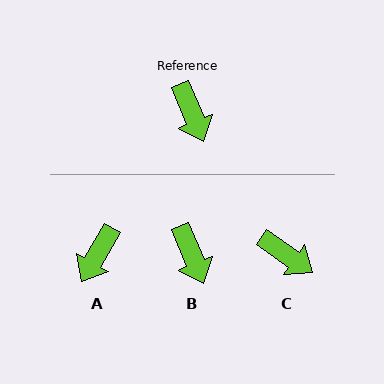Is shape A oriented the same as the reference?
No, it is off by about 52 degrees.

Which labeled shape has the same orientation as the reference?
B.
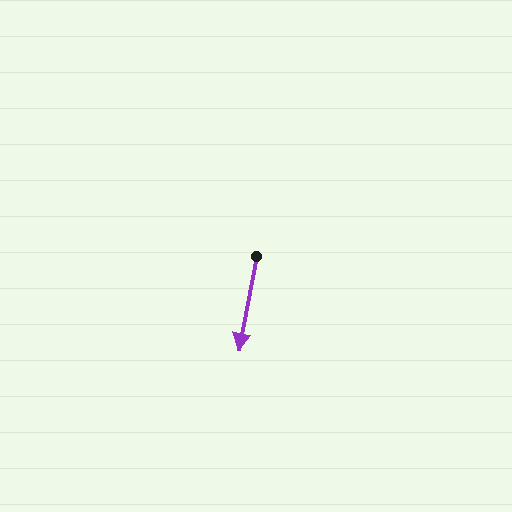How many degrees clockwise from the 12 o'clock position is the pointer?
Approximately 191 degrees.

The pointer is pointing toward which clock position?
Roughly 6 o'clock.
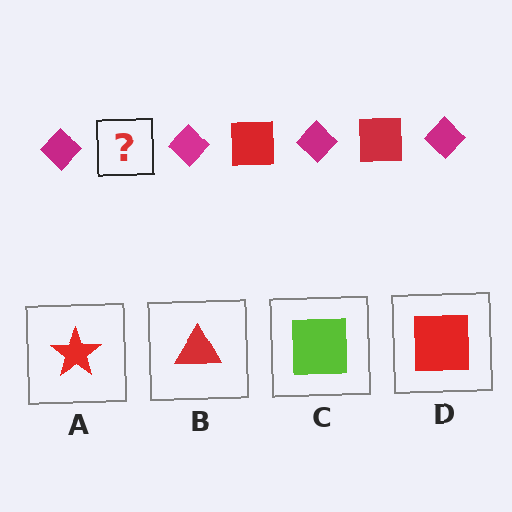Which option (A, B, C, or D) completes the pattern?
D.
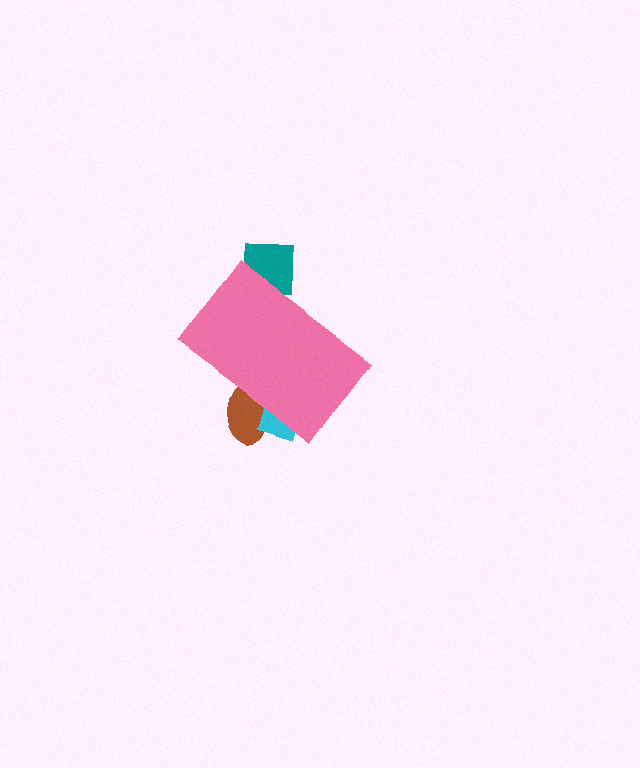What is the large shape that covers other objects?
A pink rectangle.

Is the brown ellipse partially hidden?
Yes, the brown ellipse is partially hidden behind the pink rectangle.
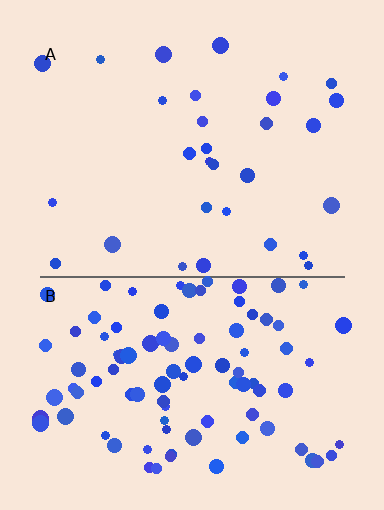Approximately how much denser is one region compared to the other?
Approximately 3.2× — region B over region A.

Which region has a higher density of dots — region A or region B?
B (the bottom).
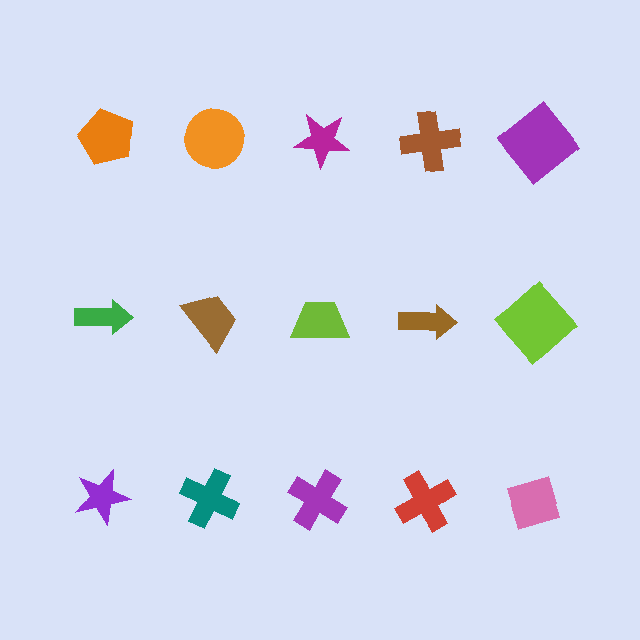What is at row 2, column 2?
A brown trapezoid.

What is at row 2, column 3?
A lime trapezoid.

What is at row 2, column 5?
A lime diamond.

•••••

### Exercise directions
Leave out the pictures and transcribe everything else exactly.

### Correct output
Is shape A oriented the same as the reference?
No, it is off by about 52 degrees.

Which labeled shape has the same orientation as the reference?
B.
How many degrees clockwise from the 12 o'clock position is the pointer?
Approximately 191 degrees.

The pointer is pointing toward which clock position?
Roughly 6 o'clock.
Which option (A, B, C, or D) completes the pattern?
D.
What is the large shape that covers other objects?
A pink rectangle.

Is the brown ellipse partially hidden?
Yes, the brown ellipse is partially hidden behind the pink rectangle.
Approximately how much denser is one region compared to the other?
Approximately 3.2× — region B over region A.

Which region has a higher density of dots — region A or region B?
B (the bottom).
What is at row 2, column 2?
A brown trapezoid.

What is at row 2, column 3?
A lime trapezoid.

What is at row 2, column 5?
A lime diamond.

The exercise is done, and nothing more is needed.